* DIRECTION:
As an exercise in exact copying, transcribe the lines below from the one holding "Is the red mark at" through the last, with both ends included and pictures left out.

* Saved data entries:
· · · · · · ·

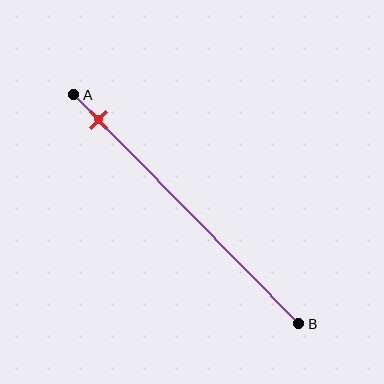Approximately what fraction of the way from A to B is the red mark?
The red mark is approximately 10% of the way from A to B.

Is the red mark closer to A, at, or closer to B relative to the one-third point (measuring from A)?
The red mark is closer to point A than the one-third point of segment AB.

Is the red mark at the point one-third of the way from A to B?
No, the mark is at about 10% from A, not at the 33% one-third point.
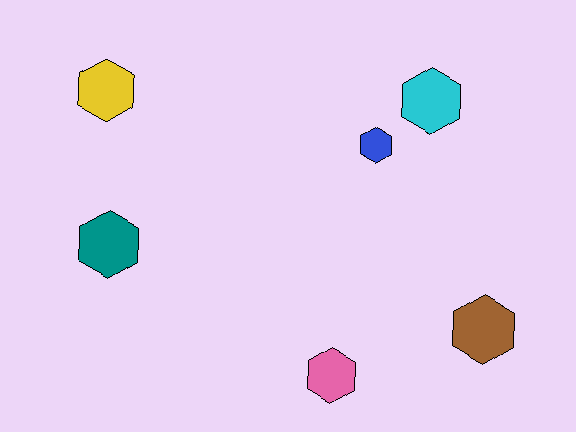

· · · · · · ·

* EXPECTED ANSWER:
Is the red mark at the point one-third of the way from A to B?
No, the mark is at about 10% from A, not at the 33% one-third point.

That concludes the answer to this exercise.